### Task goal
Beginning with the line that contains "Which square is the largest?", copy each subsequent line of the data below through the last one, including both ends but not the pictures.

### Raw records
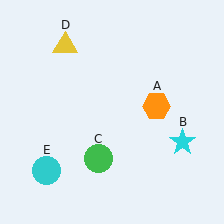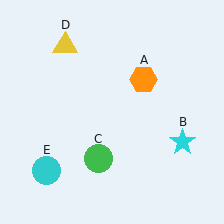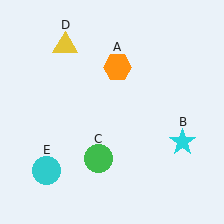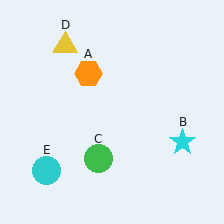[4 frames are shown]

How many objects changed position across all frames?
1 object changed position: orange hexagon (object A).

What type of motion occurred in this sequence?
The orange hexagon (object A) rotated counterclockwise around the center of the scene.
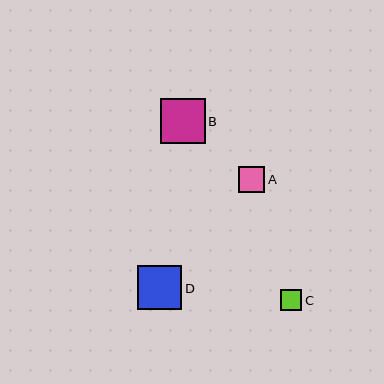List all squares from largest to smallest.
From largest to smallest: B, D, A, C.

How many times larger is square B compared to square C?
Square B is approximately 2.1 times the size of square C.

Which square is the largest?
Square B is the largest with a size of approximately 45 pixels.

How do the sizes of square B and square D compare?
Square B and square D are approximately the same size.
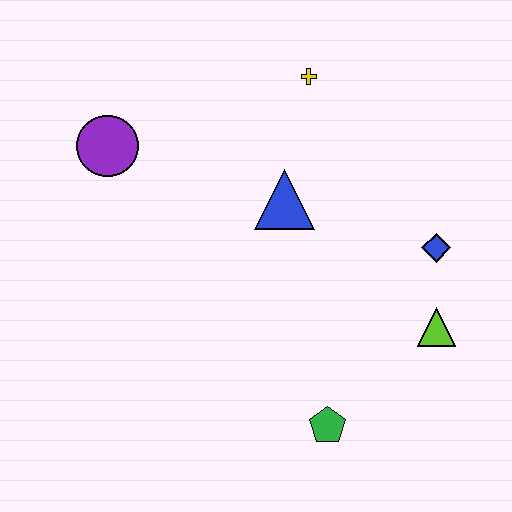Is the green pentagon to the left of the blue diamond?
Yes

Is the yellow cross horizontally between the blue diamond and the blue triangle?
Yes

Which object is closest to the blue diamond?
The lime triangle is closest to the blue diamond.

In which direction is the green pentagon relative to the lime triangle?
The green pentagon is to the left of the lime triangle.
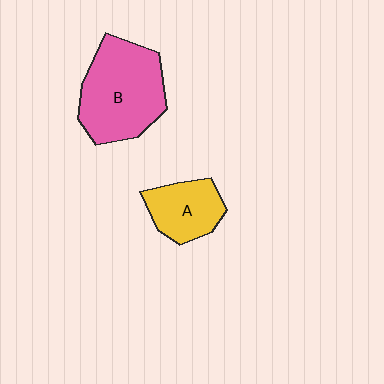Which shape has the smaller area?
Shape A (yellow).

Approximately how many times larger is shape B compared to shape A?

### Result below
Which square is the largest?
Square B is the largest with a size of approximately 45 pixels.

How do the sizes of square B and square D compare?
Square B and square D are approximately the same size.
Is the green pentagon to the left of the blue diamond?
Yes

Is the yellow cross horizontally between the blue diamond and the blue triangle?
Yes

Which object is closest to the blue diamond?
The lime triangle is closest to the blue diamond.

In which direction is the green pentagon relative to the lime triangle?
The green pentagon is to the left of the lime triangle.
Which shape has the smaller area?
Shape A (yellow).

Approximately how many times larger is shape B compared to shape A?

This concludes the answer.